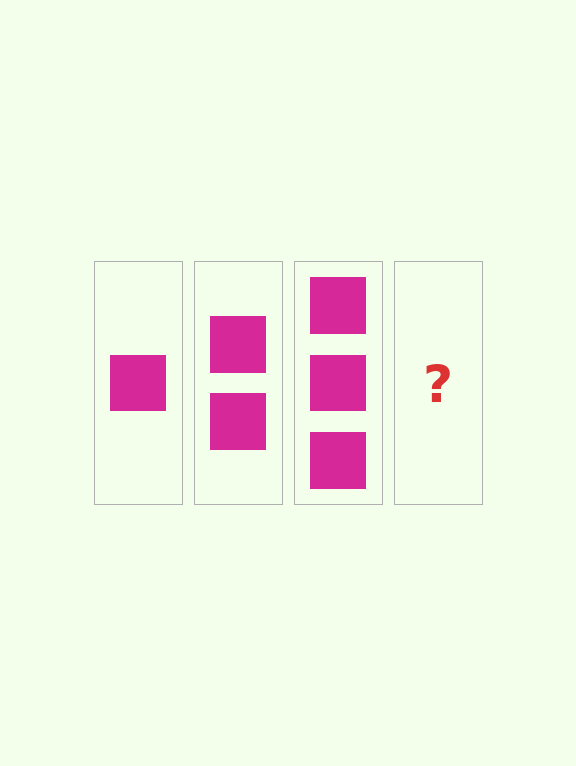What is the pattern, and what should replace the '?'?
The pattern is that each step adds one more square. The '?' should be 4 squares.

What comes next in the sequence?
The next element should be 4 squares.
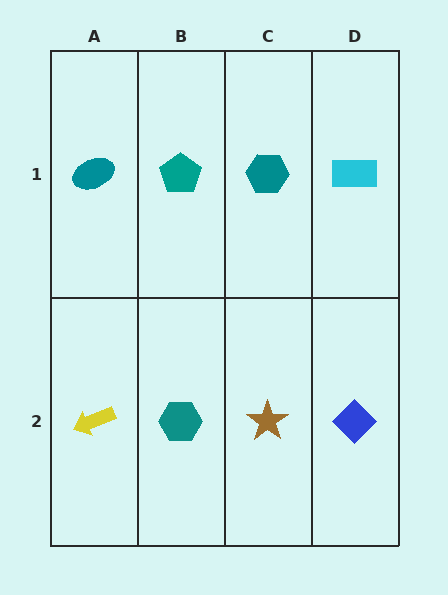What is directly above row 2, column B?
A teal pentagon.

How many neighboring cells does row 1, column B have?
3.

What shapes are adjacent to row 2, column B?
A teal pentagon (row 1, column B), a yellow arrow (row 2, column A), a brown star (row 2, column C).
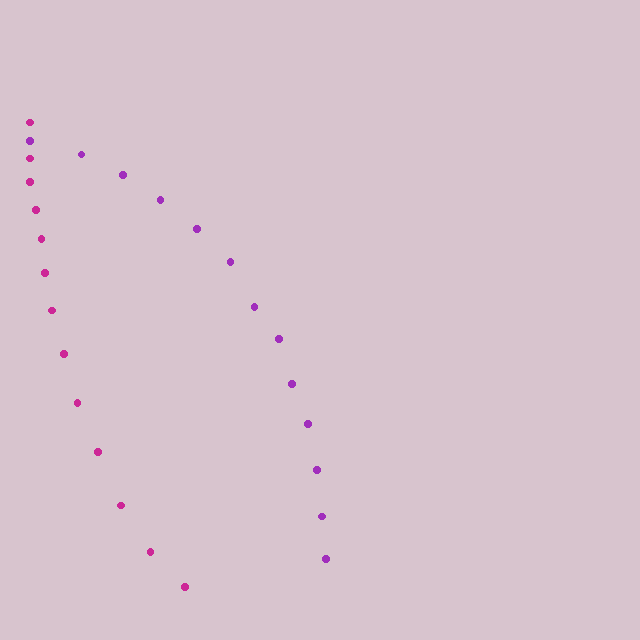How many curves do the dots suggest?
There are 2 distinct paths.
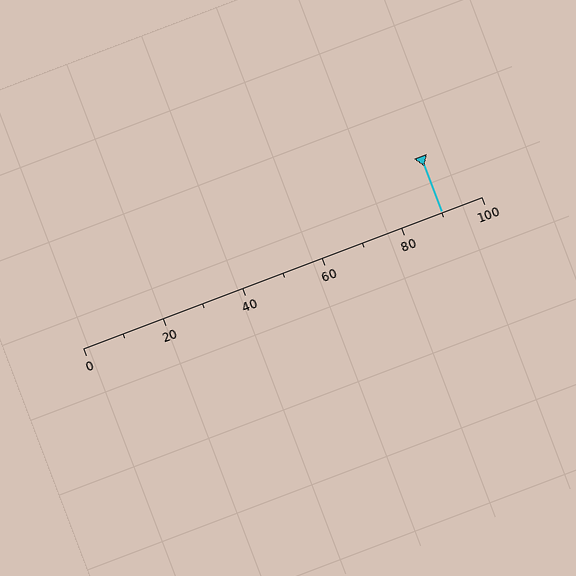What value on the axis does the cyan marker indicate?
The marker indicates approximately 90.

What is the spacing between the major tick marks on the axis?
The major ticks are spaced 20 apart.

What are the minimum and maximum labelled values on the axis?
● ● ●
From the line holding "What is the spacing" down to the final line above, copy each line exactly, and leave out everything before it.

What is the spacing between the major tick marks on the axis?
The major ticks are spaced 20 apart.

What are the minimum and maximum labelled values on the axis?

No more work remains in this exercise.